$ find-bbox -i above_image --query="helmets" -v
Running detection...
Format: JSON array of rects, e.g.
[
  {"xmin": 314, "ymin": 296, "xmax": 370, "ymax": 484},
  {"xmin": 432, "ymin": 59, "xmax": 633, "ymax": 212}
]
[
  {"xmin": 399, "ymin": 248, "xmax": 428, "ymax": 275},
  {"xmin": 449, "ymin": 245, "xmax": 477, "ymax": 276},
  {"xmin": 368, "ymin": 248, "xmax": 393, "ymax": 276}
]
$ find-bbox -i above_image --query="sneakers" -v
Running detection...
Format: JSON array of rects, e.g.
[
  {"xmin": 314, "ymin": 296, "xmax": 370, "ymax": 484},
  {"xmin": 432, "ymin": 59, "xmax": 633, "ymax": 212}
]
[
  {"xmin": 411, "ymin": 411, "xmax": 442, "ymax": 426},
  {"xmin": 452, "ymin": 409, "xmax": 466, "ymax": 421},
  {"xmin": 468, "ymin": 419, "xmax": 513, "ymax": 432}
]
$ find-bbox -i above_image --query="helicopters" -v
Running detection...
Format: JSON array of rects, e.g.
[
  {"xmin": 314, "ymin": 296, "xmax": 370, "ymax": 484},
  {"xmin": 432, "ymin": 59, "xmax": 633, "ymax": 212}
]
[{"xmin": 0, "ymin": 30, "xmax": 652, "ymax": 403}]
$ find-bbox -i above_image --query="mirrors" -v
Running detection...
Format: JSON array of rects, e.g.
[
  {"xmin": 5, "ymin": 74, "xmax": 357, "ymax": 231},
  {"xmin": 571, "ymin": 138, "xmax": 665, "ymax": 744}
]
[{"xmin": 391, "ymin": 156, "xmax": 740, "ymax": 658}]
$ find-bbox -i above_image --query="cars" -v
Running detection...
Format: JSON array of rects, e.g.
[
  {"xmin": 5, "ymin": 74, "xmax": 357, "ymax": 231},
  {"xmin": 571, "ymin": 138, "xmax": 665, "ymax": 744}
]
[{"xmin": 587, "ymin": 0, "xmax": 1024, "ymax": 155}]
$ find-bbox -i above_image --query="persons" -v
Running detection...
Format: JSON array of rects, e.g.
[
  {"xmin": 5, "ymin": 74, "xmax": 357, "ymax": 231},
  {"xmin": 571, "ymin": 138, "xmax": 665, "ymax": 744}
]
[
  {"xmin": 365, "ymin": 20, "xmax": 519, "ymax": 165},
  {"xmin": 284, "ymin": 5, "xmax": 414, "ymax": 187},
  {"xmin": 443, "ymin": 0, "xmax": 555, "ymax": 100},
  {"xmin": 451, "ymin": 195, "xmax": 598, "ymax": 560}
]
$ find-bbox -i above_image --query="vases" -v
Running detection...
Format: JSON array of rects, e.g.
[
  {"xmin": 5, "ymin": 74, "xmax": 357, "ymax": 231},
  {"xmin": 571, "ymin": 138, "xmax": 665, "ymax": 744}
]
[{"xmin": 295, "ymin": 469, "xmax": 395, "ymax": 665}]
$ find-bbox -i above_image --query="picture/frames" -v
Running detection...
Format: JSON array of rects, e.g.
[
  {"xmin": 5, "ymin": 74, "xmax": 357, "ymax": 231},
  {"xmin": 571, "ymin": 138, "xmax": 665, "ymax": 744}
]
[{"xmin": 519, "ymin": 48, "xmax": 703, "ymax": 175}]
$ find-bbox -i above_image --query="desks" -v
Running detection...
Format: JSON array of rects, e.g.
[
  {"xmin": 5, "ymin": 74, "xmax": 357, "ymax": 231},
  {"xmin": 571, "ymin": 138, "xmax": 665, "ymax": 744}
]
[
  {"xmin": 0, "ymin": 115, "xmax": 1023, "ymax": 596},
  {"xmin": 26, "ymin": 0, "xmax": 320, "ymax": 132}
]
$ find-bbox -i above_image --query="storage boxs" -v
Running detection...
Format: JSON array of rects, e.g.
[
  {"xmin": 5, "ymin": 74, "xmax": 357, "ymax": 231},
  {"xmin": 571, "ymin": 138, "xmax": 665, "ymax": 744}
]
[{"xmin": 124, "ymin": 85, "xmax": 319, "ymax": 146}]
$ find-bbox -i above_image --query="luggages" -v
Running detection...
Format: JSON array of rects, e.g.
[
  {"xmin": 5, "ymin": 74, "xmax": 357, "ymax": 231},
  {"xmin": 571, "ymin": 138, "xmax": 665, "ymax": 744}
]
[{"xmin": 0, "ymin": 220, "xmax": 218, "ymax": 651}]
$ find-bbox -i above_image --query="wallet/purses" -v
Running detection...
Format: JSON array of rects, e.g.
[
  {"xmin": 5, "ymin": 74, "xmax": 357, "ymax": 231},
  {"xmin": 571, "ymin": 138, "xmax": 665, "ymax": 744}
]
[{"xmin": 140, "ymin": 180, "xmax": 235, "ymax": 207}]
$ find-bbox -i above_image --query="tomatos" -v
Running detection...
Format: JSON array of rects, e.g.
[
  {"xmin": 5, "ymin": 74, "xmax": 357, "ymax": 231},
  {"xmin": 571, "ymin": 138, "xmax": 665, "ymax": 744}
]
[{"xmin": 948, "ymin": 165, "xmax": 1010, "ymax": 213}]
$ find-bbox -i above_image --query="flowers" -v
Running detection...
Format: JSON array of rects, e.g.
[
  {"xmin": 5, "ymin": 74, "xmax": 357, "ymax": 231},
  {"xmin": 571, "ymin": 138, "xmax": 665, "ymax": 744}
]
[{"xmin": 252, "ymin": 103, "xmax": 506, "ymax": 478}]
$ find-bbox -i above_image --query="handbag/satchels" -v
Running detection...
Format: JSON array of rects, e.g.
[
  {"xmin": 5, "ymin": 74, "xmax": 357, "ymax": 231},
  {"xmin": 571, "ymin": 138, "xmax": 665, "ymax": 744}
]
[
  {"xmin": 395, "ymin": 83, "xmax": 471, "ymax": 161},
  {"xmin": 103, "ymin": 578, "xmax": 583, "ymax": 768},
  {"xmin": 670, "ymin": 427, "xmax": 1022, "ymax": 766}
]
------------
Written problem: Identify every line above that contains the string "helmets", and copy each one in full.

Result for this exercise:
$ find-bbox -i above_image --query="helmets" -v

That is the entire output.